Short exercise
Transcribe, exactly as they appear, the line that contains "Which object is closest to the viewer?", the line that contains "Is the temperature above or below 40°C?", and every line in between, and nothing else.

* start Supplied entries *

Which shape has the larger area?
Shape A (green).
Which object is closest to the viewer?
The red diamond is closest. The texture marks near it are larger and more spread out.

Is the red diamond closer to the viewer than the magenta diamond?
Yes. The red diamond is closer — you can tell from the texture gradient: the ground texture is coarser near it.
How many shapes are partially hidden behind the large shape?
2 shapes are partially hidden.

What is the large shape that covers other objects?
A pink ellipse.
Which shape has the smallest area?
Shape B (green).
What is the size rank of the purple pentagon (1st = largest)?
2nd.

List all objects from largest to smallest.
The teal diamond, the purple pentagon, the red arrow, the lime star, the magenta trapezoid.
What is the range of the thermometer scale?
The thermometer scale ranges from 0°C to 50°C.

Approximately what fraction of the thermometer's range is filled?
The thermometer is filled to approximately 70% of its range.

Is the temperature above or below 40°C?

* end Supplied entries *
* start Supplied entries *

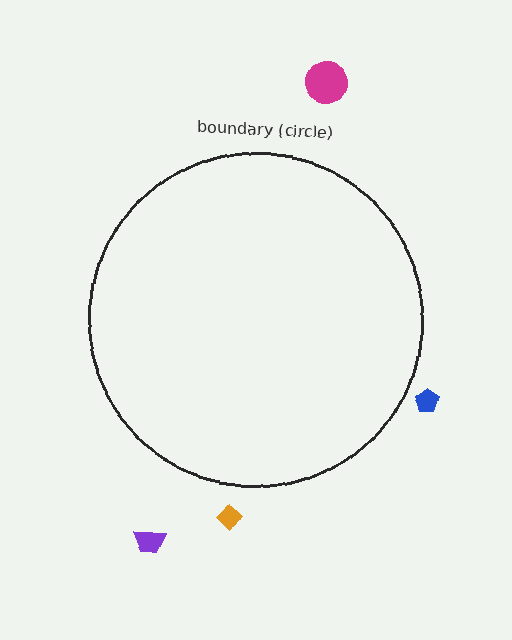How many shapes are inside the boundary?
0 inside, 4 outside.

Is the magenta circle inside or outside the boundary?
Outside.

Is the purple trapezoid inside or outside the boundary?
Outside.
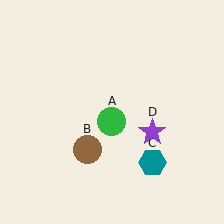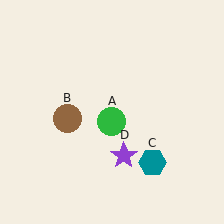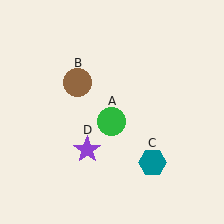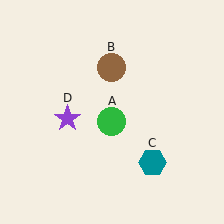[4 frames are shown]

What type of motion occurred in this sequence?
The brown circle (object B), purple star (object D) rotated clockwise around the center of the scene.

* end Supplied entries *

Answer to this exercise
Which object is closest to the viewer?
The red diamond is closest. The texture marks near it are larger and more spread out.

Is the red diamond closer to the viewer than the magenta diamond?
Yes. The red diamond is closer — you can tell from the texture gradient: the ground texture is coarser near it.
How many shapes are partially hidden behind the large shape?
2 shapes are partially hidden.

What is the large shape that covers other objects?
A pink ellipse.
Which shape has the smallest area?
Shape B (green).
What is the size rank of the purple pentagon (1st = largest)?
2nd.

List all objects from largest to smallest.
The teal diamond, the purple pentagon, the red arrow, the lime star, the magenta trapezoid.
What is the range of the thermometer scale?
The thermometer scale ranges from 0°C to 50°C.

Approximately what fraction of the thermometer's range is filled?
The thermometer is filled to approximately 70% of its range.

Is the temperature above or below 40°C?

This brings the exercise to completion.